[Short task] Leave out all pictures and give back precisely the lines from the line with "Is the magenta circle" to the line with "How many f-stop", including those two lines.

[Generated figure question entries]
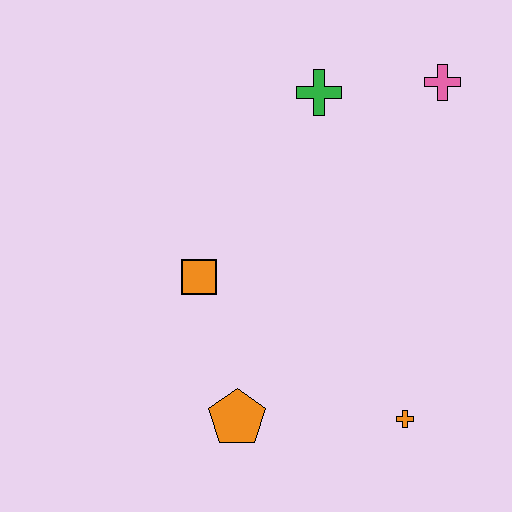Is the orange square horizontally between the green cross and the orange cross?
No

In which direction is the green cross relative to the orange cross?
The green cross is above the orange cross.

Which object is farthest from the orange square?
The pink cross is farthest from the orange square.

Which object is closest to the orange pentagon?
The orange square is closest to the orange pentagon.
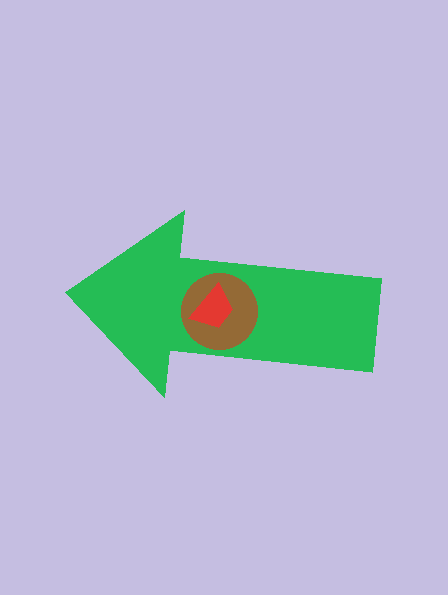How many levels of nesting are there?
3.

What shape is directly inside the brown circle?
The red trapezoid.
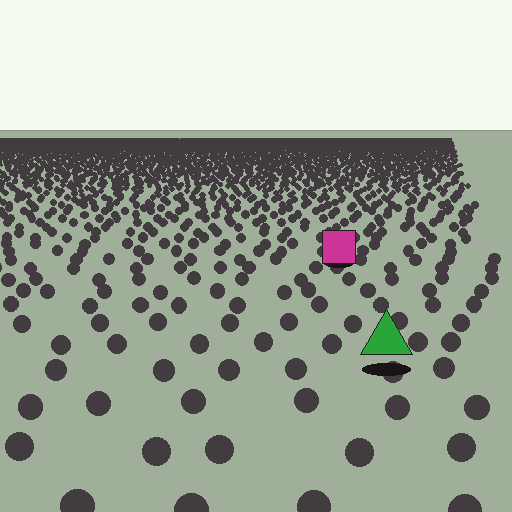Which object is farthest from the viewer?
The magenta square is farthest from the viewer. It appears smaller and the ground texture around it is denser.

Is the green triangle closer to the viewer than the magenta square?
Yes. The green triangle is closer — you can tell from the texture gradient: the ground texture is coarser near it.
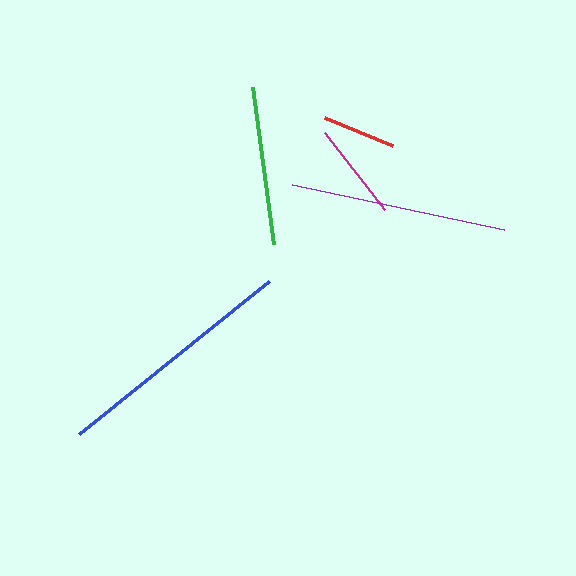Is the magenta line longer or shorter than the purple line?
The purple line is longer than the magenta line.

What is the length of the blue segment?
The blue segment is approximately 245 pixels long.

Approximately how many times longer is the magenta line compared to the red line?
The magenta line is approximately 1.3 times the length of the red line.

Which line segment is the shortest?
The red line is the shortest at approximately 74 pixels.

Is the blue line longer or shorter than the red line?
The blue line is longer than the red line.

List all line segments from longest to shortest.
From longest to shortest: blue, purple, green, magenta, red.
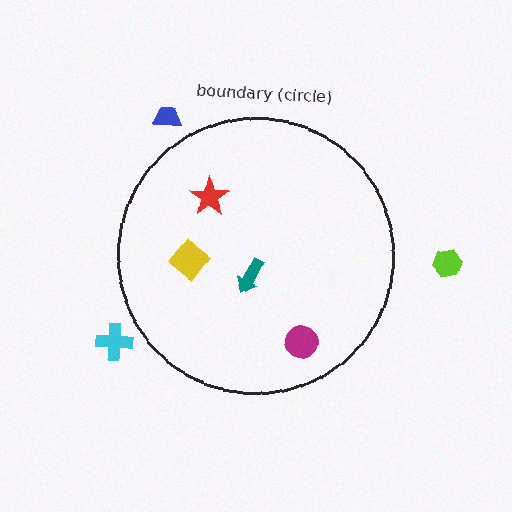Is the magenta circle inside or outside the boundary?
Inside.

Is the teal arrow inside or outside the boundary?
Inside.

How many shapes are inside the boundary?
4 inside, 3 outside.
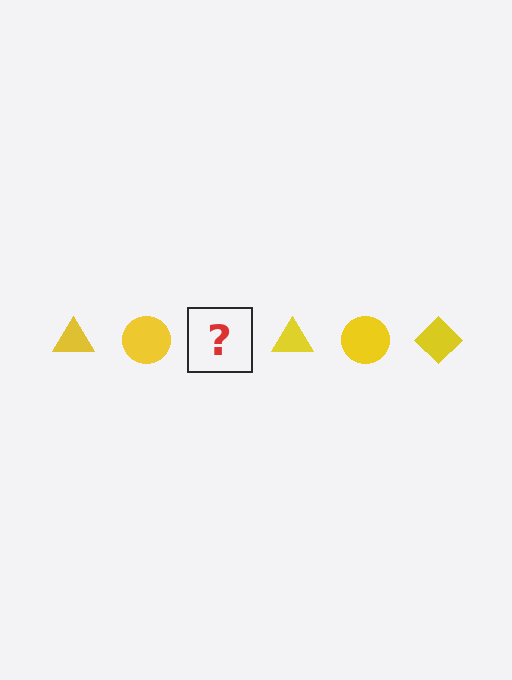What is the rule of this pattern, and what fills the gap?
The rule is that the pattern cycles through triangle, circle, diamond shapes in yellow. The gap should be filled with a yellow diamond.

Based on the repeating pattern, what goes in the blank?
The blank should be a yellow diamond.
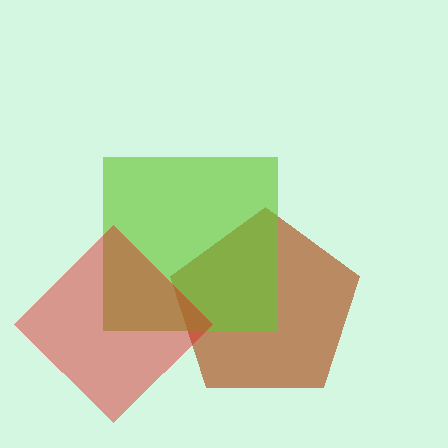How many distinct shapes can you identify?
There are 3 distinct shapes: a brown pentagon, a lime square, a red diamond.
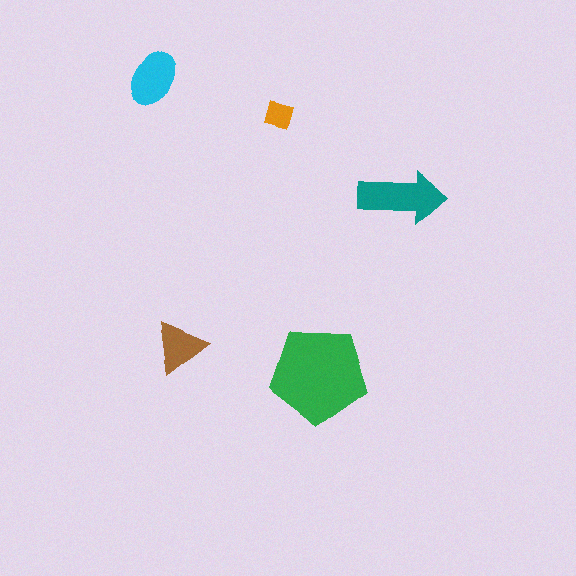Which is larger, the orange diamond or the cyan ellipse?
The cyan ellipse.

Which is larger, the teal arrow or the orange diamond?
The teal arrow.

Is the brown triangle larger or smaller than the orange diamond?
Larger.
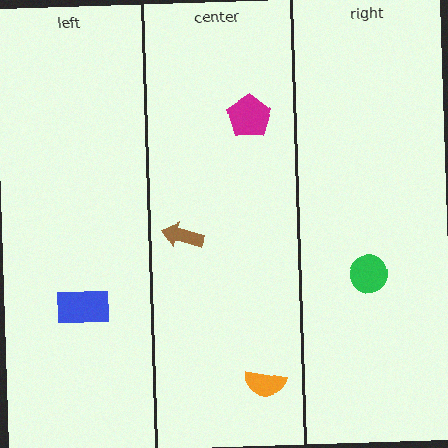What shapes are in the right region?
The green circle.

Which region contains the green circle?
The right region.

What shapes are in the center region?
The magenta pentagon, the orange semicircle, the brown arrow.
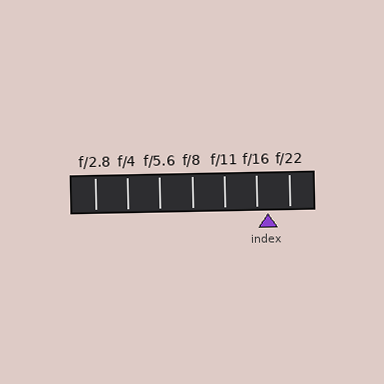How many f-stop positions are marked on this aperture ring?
* * *
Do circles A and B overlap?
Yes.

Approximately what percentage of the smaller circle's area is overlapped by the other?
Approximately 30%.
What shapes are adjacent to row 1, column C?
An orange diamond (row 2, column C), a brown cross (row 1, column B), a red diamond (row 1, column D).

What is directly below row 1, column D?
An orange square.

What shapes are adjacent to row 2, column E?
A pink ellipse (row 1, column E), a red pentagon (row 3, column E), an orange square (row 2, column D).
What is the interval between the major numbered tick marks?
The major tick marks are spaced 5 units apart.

[Correct response]
Is the magenta circle inside or outside the boundary?
Inside.

Is the teal arrow inside or outside the boundary?
Inside.

How many shapes are inside the boundary?
4 inside, 3 outside.
What is the rule of this pattern, and what fills the gap?
The rule is that the pattern cycles through triangle, circle, diamond shapes in yellow. The gap should be filled with a yellow diamond.

Based on the repeating pattern, what goes in the blank?
The blank should be a yellow diamond.
How many distinct shapes can you identify?
There are 3 distinct shapes: a brown pentagon, a lime square, a red diamond.
Which is larger, the orange diamond or the cyan ellipse?
The cyan ellipse.

Which is larger, the teal arrow or the orange diamond?
The teal arrow.

Is the brown triangle larger or smaller than the orange diamond?
Larger.
What shapes are in the right region?
The green circle.

Which region contains the green circle?
The right region.

What shapes are in the center region?
The magenta pentagon, the orange semicircle, the brown arrow.
How many f-stop positions are marked on this aperture ring?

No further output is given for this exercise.